* [Extracted records]:
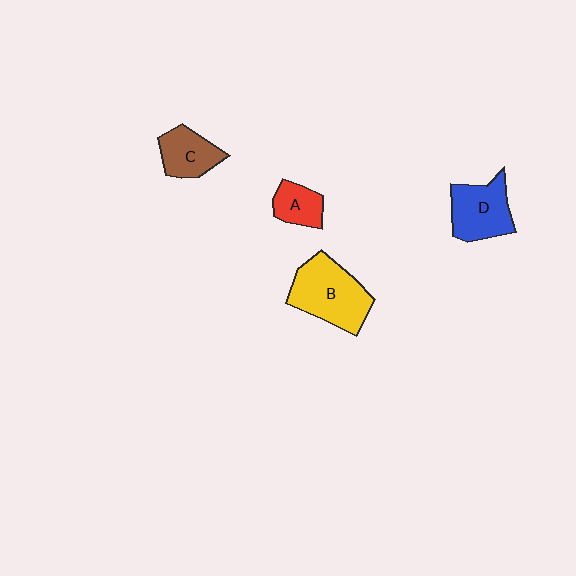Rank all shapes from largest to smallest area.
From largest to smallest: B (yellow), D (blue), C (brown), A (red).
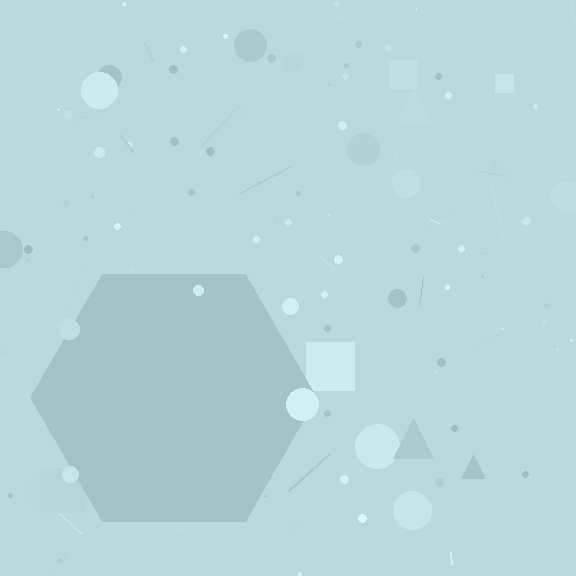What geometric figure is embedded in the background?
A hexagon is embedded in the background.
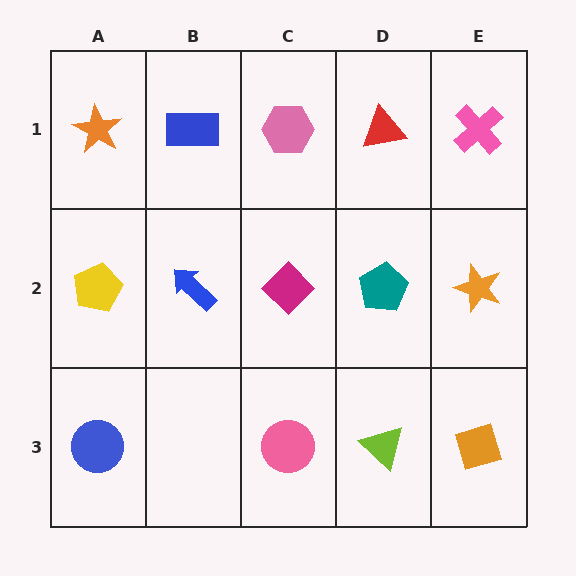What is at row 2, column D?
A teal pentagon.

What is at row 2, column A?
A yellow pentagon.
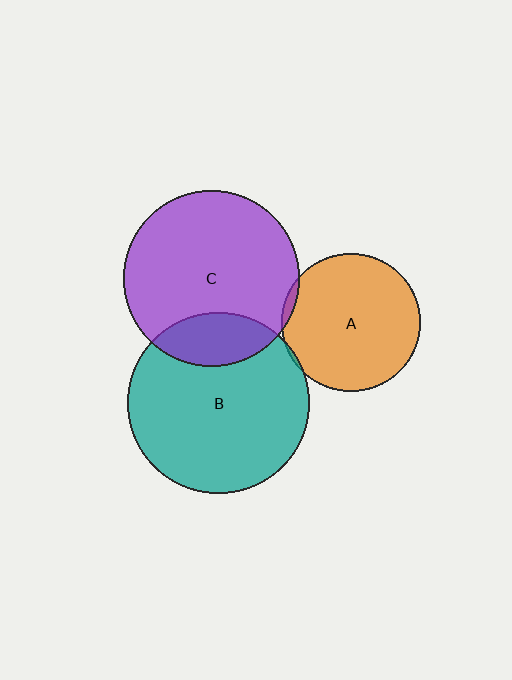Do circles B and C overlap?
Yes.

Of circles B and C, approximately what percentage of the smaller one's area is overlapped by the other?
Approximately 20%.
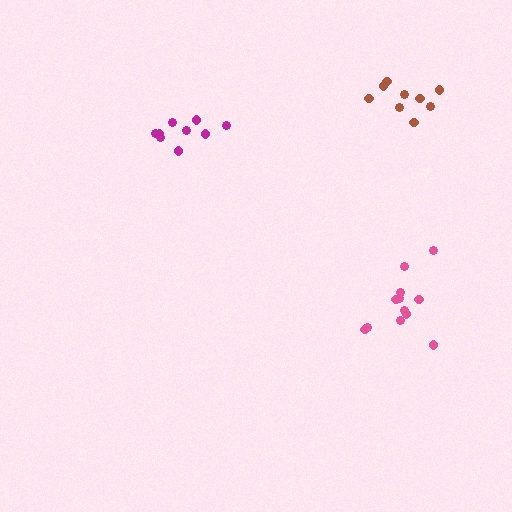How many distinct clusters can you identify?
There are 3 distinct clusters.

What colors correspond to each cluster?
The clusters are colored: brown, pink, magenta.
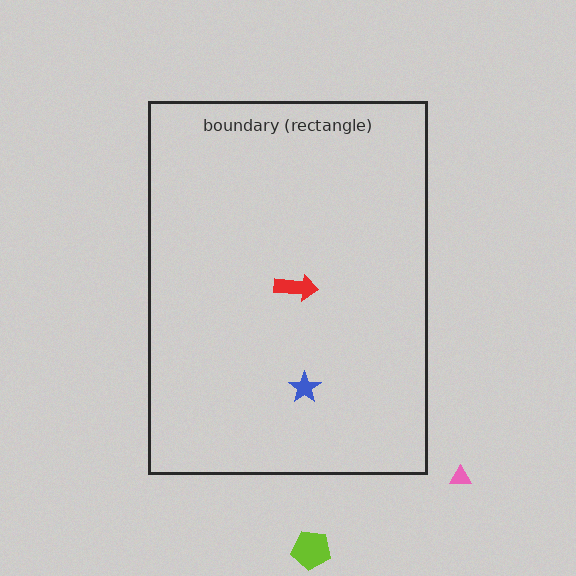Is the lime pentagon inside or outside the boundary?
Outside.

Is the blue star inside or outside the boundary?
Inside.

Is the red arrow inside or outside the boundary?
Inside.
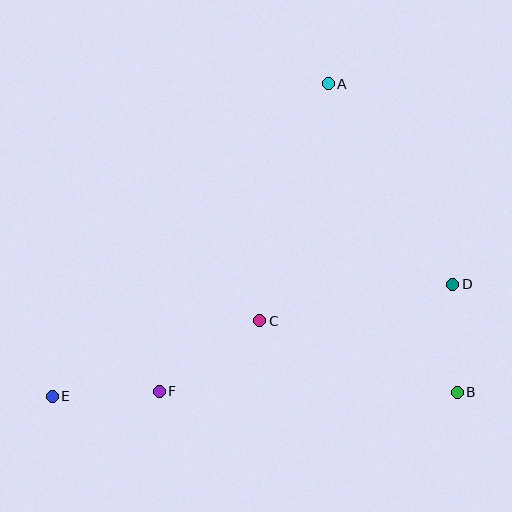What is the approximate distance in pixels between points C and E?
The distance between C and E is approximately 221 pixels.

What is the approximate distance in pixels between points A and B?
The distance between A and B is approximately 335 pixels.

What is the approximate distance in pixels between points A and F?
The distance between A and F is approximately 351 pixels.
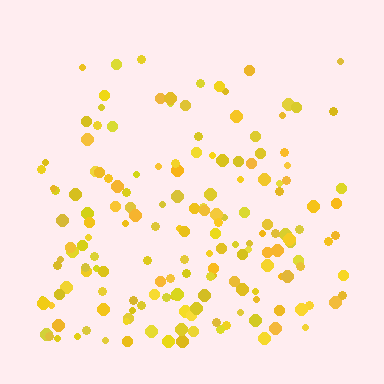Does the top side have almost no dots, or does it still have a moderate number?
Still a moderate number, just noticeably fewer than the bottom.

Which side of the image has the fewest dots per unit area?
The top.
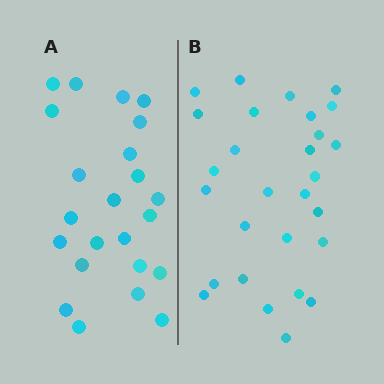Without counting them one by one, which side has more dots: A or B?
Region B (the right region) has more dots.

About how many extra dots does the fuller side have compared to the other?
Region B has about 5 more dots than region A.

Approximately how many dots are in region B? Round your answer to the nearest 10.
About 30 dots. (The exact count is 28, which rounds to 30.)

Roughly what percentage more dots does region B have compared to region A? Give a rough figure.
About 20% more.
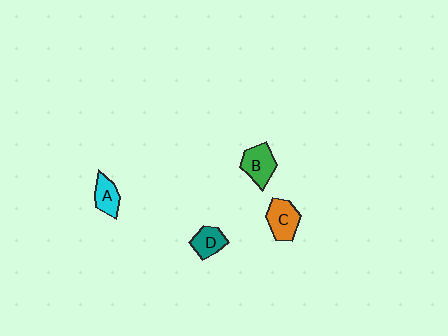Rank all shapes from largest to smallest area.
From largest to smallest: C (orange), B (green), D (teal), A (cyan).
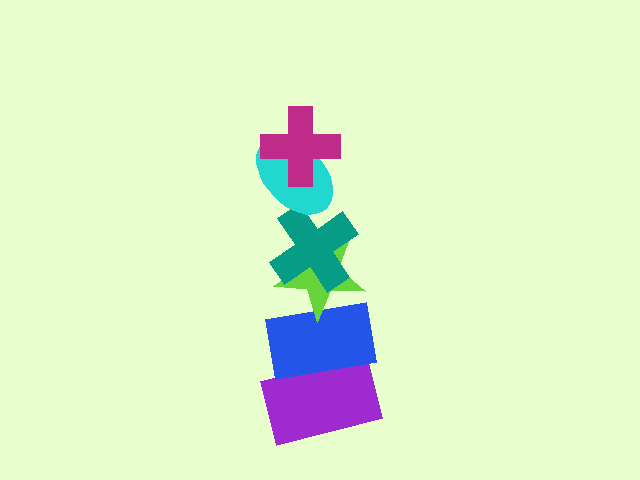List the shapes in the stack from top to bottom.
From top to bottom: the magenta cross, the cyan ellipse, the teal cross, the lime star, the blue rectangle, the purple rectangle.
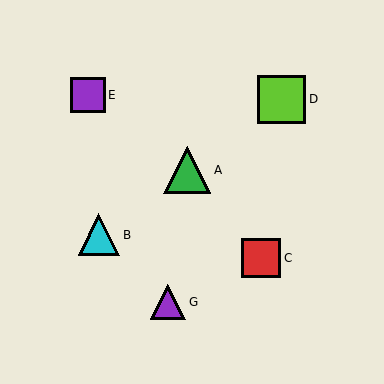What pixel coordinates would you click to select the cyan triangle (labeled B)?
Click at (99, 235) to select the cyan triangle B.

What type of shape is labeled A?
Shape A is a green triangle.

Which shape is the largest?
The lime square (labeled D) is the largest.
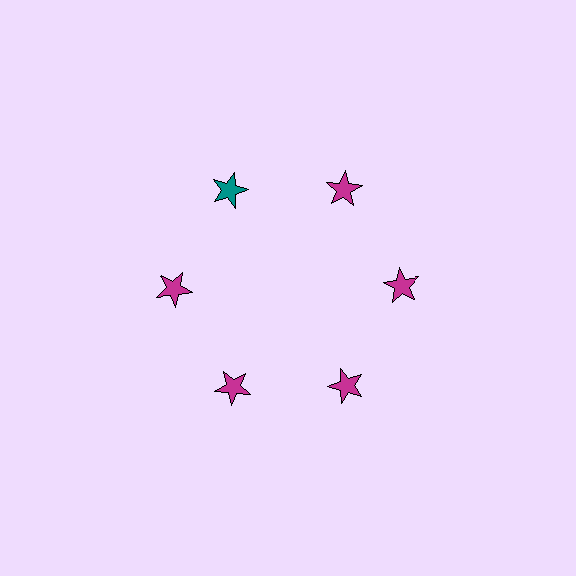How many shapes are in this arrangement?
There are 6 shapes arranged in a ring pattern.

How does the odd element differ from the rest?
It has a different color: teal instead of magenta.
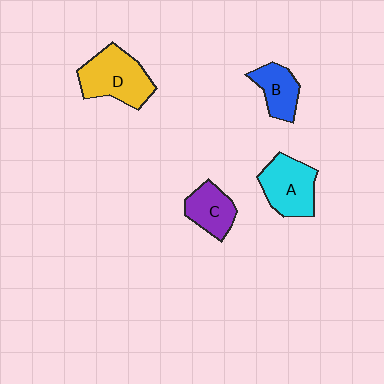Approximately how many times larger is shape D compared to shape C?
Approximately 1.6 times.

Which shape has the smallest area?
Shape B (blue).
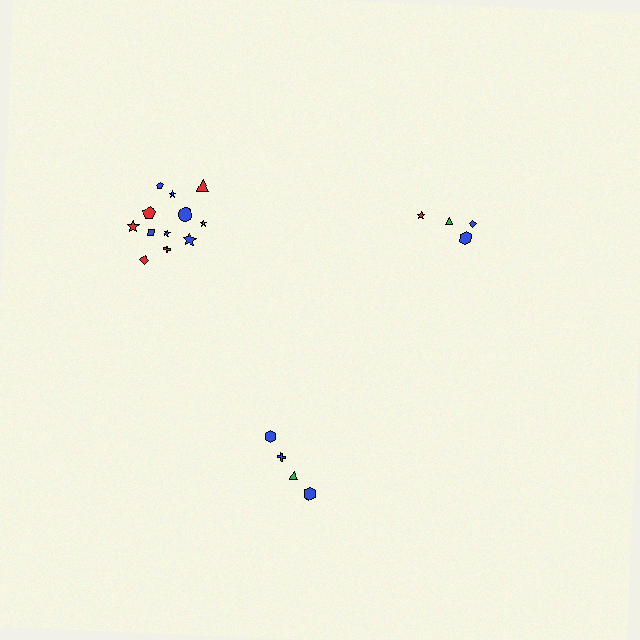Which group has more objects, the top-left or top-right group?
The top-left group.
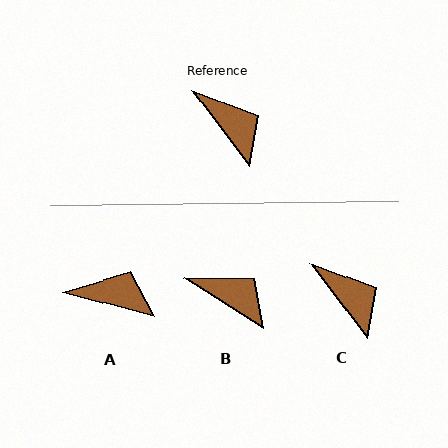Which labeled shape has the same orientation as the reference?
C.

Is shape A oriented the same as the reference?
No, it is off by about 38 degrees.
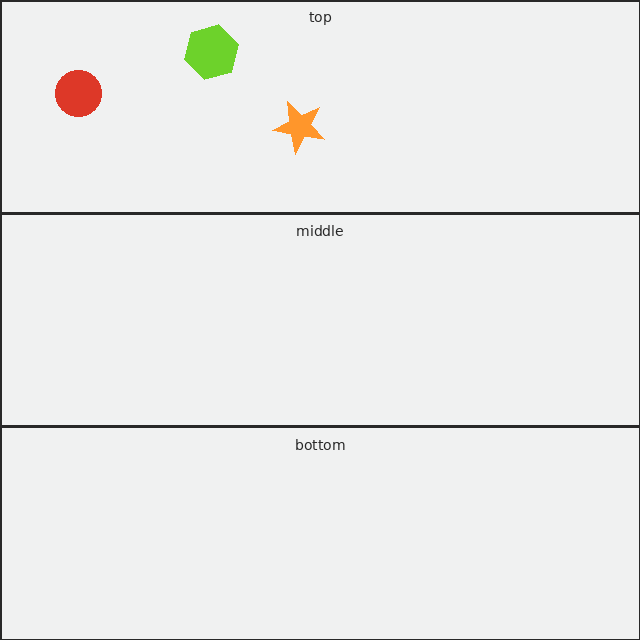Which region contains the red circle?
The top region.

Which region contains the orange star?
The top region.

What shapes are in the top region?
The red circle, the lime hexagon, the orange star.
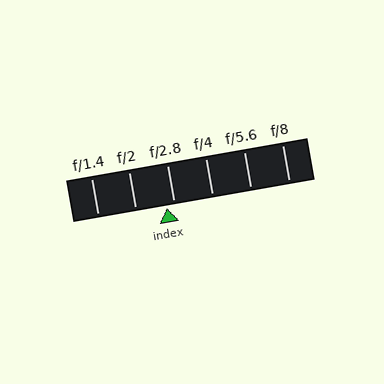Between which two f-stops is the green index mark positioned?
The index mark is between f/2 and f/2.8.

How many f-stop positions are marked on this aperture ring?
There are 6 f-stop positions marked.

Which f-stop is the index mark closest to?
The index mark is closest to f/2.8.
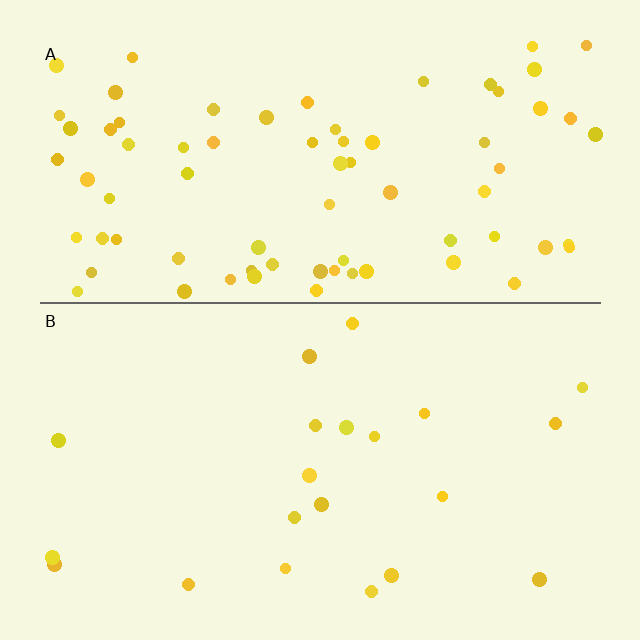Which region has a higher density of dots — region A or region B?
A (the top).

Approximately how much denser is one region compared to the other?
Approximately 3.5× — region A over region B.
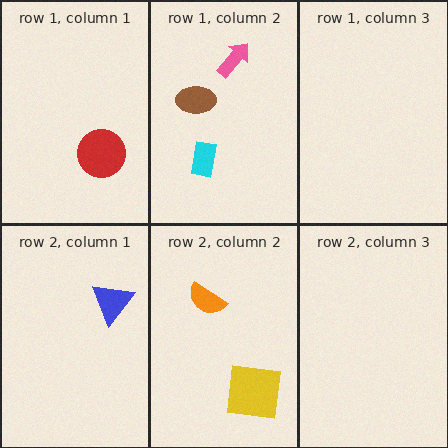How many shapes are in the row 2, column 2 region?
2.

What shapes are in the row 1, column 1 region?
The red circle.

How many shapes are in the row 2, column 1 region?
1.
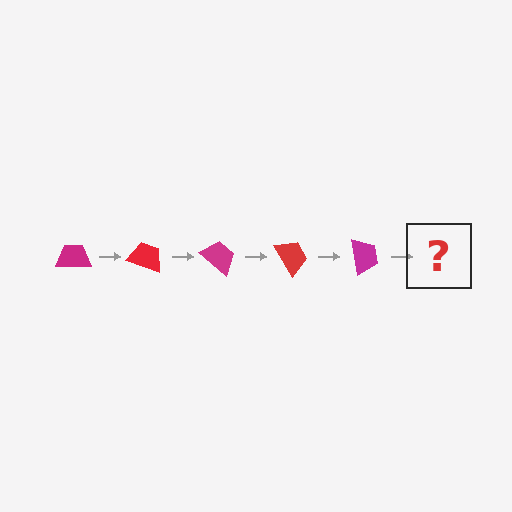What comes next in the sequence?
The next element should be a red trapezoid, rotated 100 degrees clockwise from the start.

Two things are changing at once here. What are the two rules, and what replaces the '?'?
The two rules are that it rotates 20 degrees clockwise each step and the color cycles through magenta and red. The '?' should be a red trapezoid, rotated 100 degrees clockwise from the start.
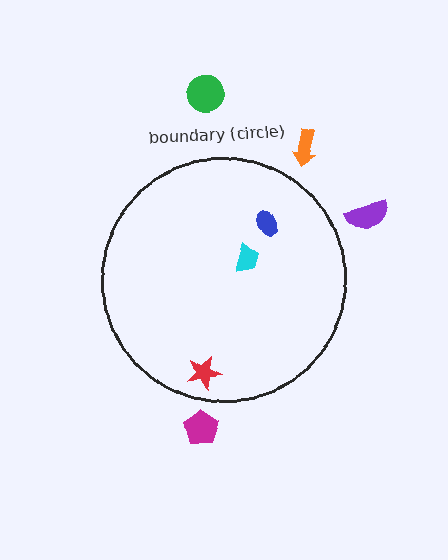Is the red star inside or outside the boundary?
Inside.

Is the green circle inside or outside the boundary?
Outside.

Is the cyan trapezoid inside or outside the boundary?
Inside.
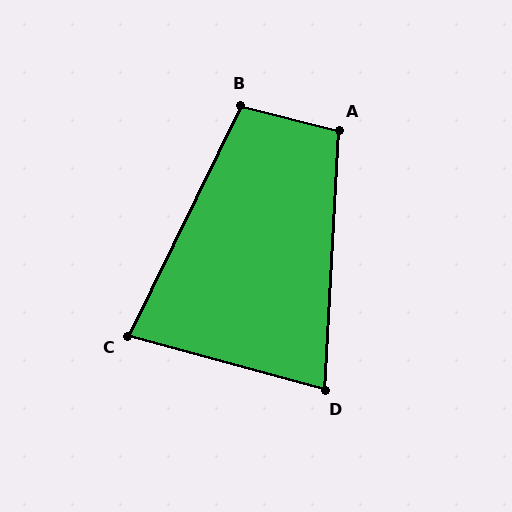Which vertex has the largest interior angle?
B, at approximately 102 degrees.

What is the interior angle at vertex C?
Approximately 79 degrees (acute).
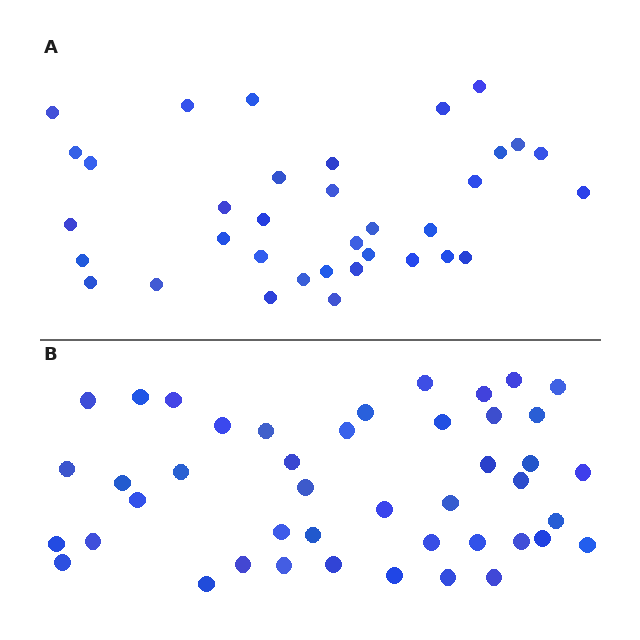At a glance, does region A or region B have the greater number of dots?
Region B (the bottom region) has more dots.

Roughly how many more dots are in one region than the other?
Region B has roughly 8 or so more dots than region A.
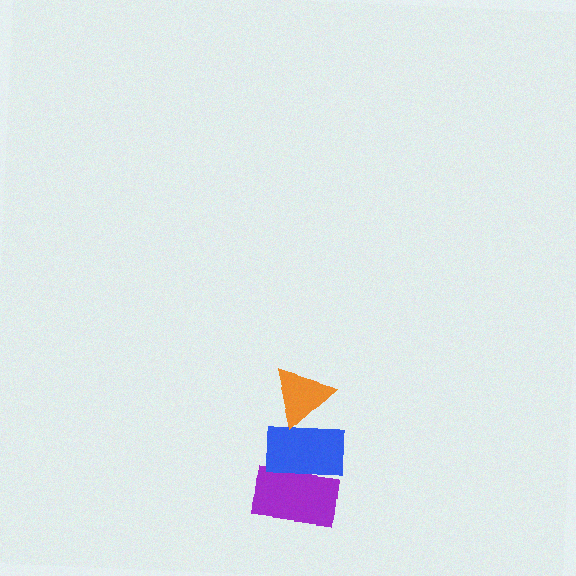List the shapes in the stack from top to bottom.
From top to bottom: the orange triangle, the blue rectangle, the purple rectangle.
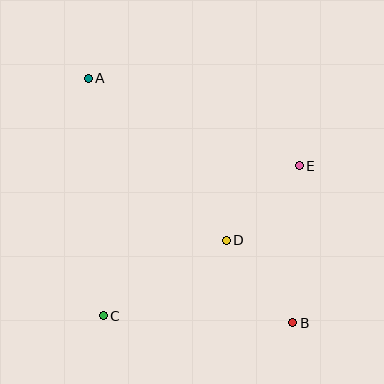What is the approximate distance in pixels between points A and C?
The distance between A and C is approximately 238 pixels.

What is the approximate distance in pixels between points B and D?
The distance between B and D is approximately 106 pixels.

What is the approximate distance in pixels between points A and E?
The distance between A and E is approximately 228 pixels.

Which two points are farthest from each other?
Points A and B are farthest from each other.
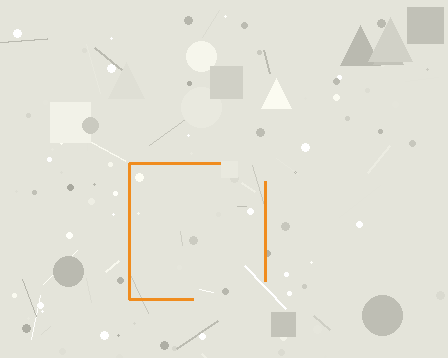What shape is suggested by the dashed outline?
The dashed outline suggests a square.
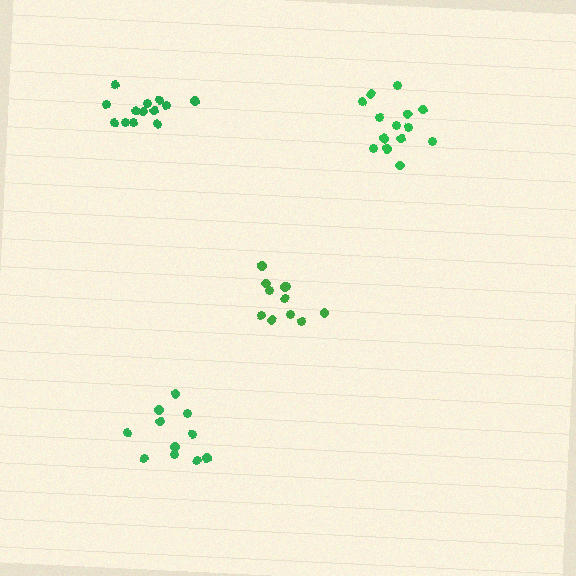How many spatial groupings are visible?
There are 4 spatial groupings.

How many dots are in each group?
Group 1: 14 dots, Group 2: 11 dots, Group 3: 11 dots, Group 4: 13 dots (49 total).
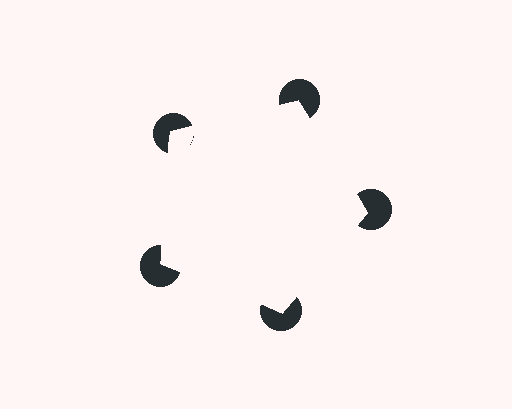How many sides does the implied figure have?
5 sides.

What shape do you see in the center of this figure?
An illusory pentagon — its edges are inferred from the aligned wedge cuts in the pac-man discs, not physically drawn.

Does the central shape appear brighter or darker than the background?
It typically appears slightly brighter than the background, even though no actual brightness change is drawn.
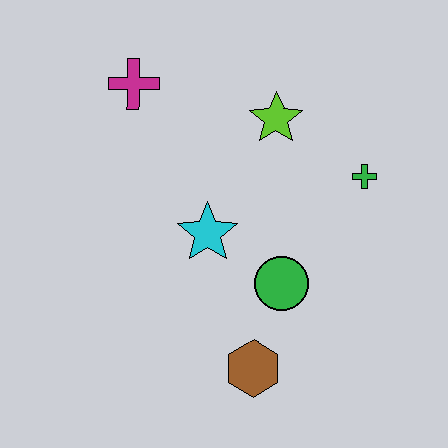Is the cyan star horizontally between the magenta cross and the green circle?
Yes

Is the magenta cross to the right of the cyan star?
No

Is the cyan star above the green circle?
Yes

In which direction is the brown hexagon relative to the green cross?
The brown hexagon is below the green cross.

* [Aim]: The answer consists only of the lines from the one containing "Is the magenta" to the end of the records, each written out exactly.

* [Written answer]:
Is the magenta cross to the right of the cyan star?
No

Is the cyan star above the green circle?
Yes

In which direction is the brown hexagon relative to the green cross?
The brown hexagon is below the green cross.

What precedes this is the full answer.